┌─ DATASET ENTRIES

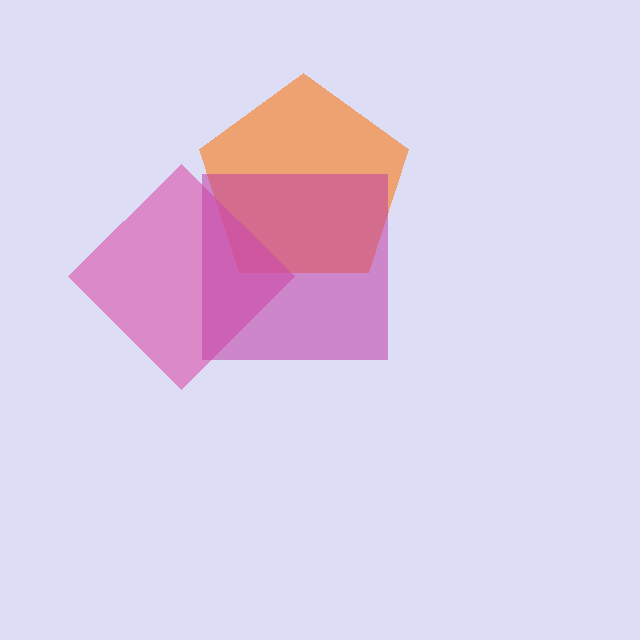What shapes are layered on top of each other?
The layered shapes are: an orange pentagon, a pink diamond, a magenta square.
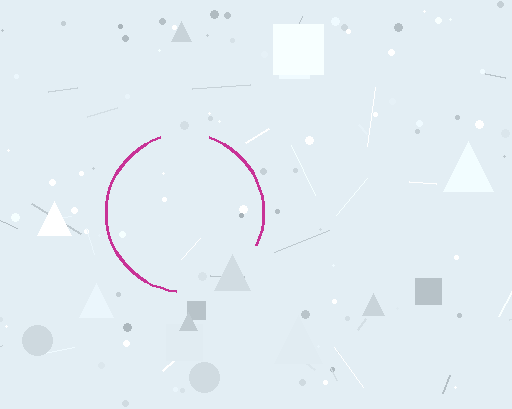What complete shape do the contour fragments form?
The contour fragments form a circle.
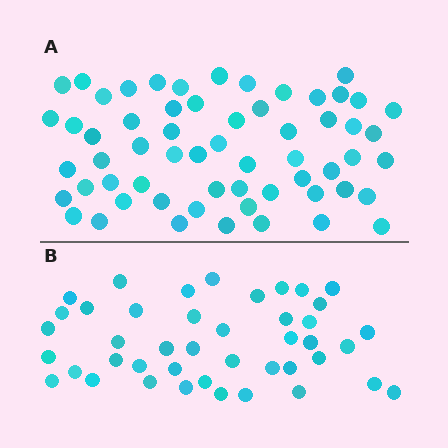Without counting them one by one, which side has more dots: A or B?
Region A (the top region) has more dots.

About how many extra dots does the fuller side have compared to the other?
Region A has approximately 15 more dots than region B.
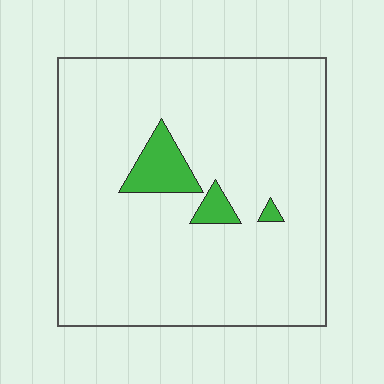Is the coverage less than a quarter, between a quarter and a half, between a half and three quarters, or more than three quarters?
Less than a quarter.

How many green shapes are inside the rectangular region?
3.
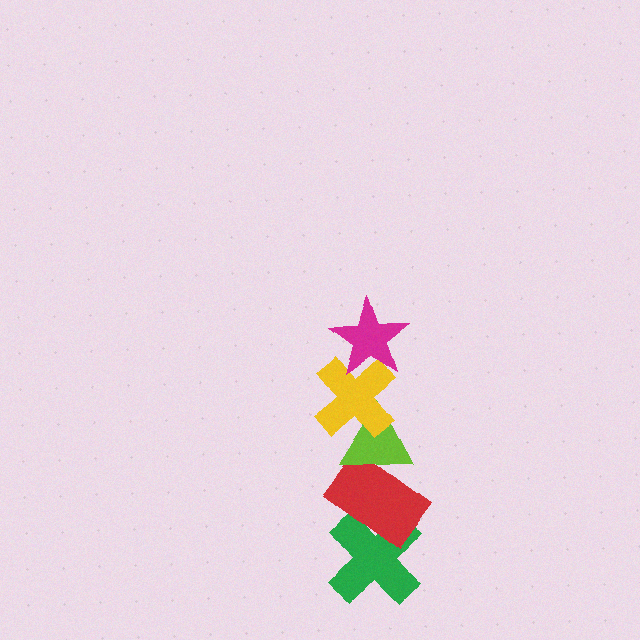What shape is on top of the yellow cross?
The magenta star is on top of the yellow cross.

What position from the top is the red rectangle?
The red rectangle is 4th from the top.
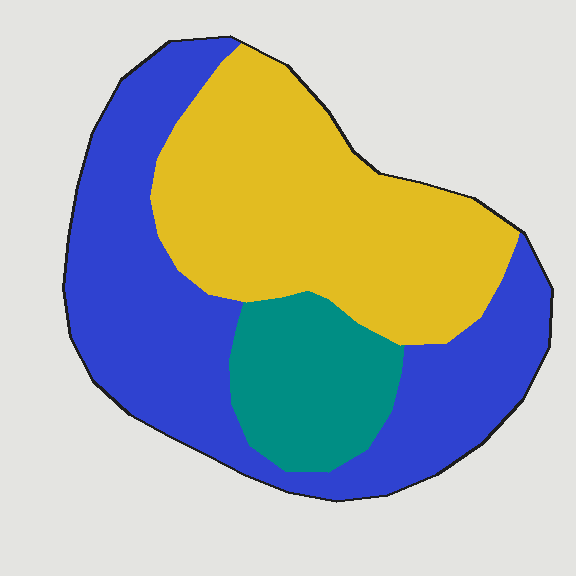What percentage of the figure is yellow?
Yellow takes up between a quarter and a half of the figure.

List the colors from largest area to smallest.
From largest to smallest: blue, yellow, teal.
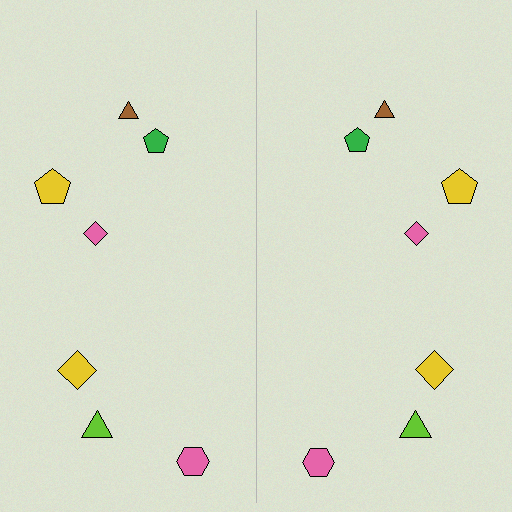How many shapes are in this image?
There are 14 shapes in this image.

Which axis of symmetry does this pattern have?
The pattern has a vertical axis of symmetry running through the center of the image.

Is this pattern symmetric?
Yes, this pattern has bilateral (reflection) symmetry.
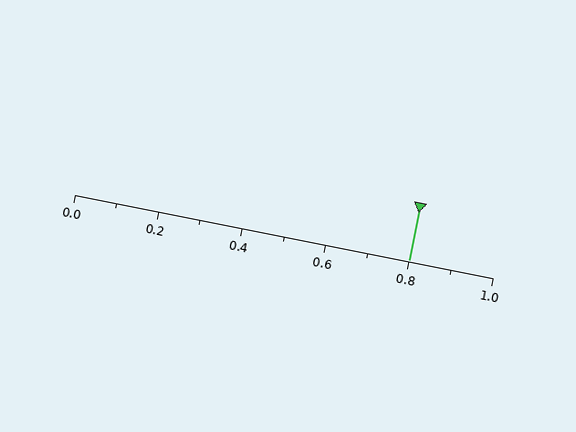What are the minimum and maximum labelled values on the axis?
The axis runs from 0.0 to 1.0.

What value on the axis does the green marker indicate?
The marker indicates approximately 0.8.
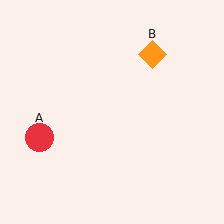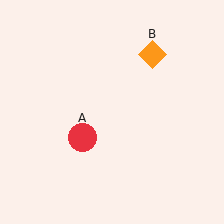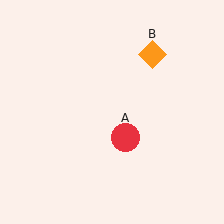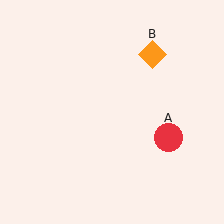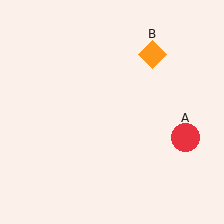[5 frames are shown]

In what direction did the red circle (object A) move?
The red circle (object A) moved right.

└─

▶ **EXERCISE**: Copy out the lines starting at the one containing "In what direction" and ending with the last line of the entries. Include nothing else.

▶ **THE ANSWER**:
In what direction did the red circle (object A) move?
The red circle (object A) moved right.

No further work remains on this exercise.